# TASK
Everything from the line that contains "How many objects are in the image?" through the final line of the records below should be quoted exactly, except the pictures.

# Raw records
╭──

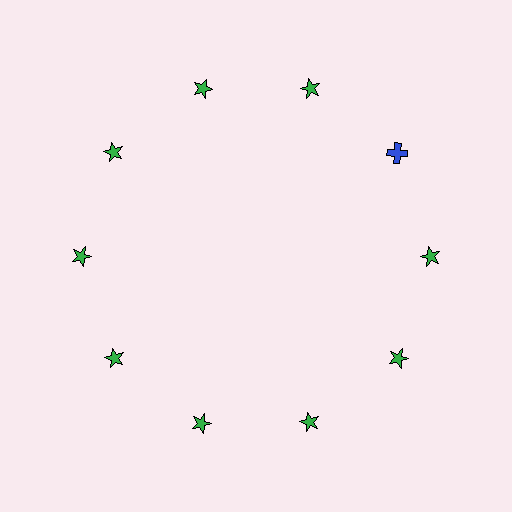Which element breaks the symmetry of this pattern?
The blue cross at roughly the 2 o'clock position breaks the symmetry. All other shapes are green stars.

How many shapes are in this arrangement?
There are 10 shapes arranged in a ring pattern.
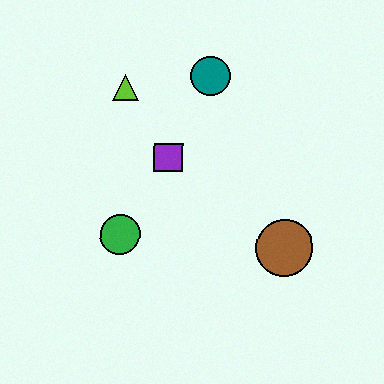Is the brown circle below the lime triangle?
Yes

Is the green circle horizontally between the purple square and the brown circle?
No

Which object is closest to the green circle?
The purple square is closest to the green circle.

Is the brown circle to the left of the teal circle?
No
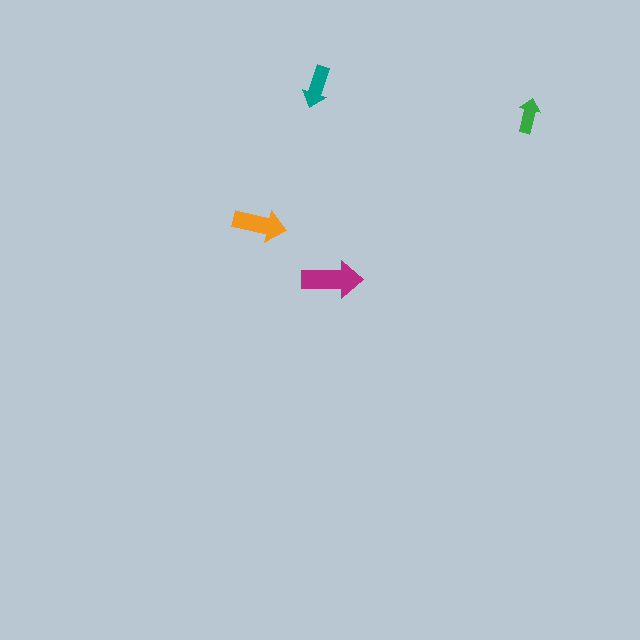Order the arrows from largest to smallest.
the magenta one, the orange one, the teal one, the green one.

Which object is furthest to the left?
The orange arrow is leftmost.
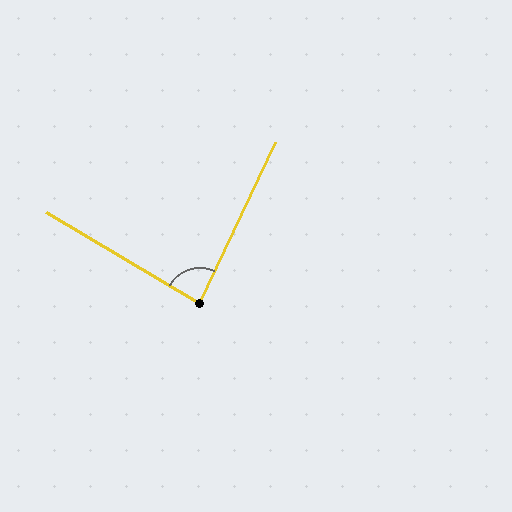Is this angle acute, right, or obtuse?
It is acute, close to a right angle.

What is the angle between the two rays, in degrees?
Approximately 85 degrees.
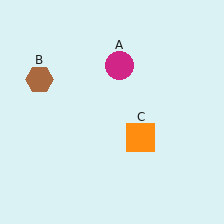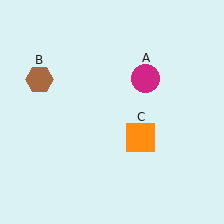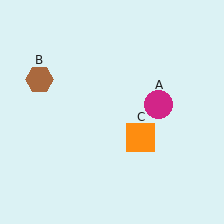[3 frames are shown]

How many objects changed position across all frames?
1 object changed position: magenta circle (object A).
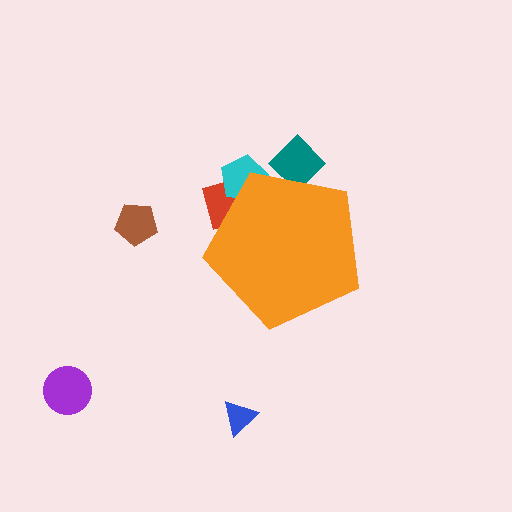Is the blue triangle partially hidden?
No, the blue triangle is fully visible.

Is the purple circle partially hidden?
No, the purple circle is fully visible.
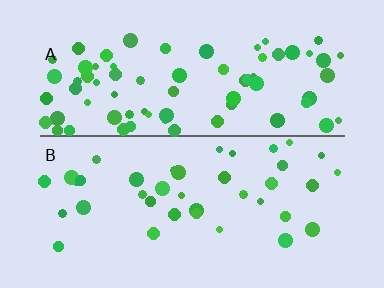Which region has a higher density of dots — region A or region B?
A (the top).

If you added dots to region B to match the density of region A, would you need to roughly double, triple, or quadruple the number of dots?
Approximately double.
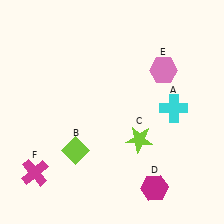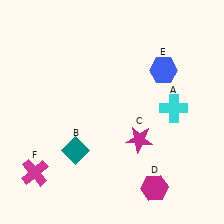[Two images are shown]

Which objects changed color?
B changed from lime to teal. C changed from lime to magenta. E changed from pink to blue.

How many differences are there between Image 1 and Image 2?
There are 3 differences between the two images.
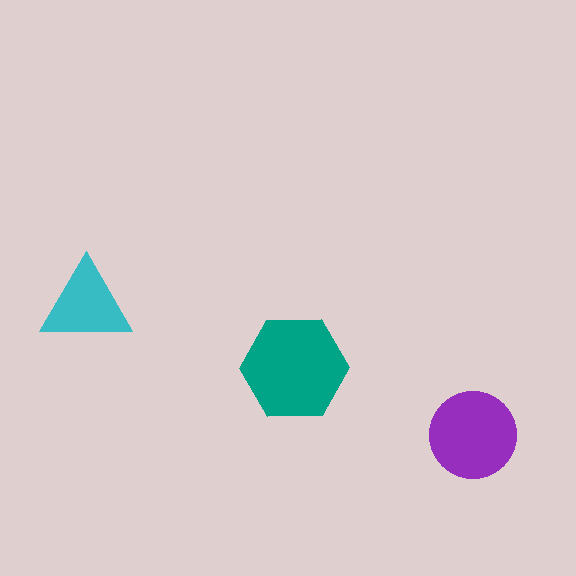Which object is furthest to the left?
The cyan triangle is leftmost.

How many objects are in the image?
There are 3 objects in the image.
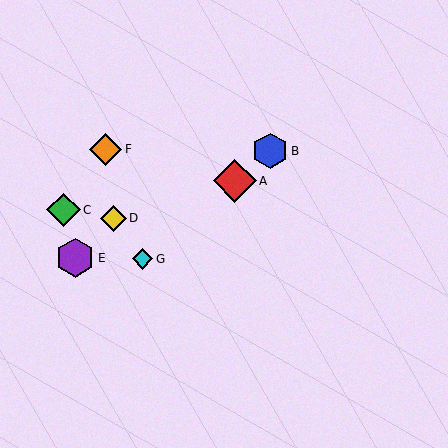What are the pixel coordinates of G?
Object G is at (143, 259).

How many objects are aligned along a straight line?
3 objects (A, B, G) are aligned along a straight line.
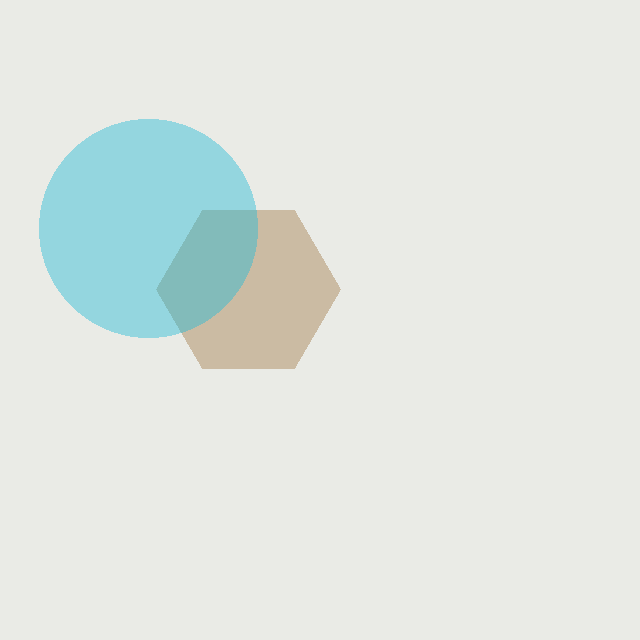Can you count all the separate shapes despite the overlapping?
Yes, there are 2 separate shapes.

╰──

# OUTPUT OF THE TASK
How many objects are in the image?
There are 3 objects in the image.
What are the pixel coordinates of G?
Object G is at (143, 259).

How many objects are aligned along a straight line?
3 objects (A, B, G) are aligned along a straight line.
Can you count all the separate shapes despite the overlapping?
Yes, there are 2 separate shapes.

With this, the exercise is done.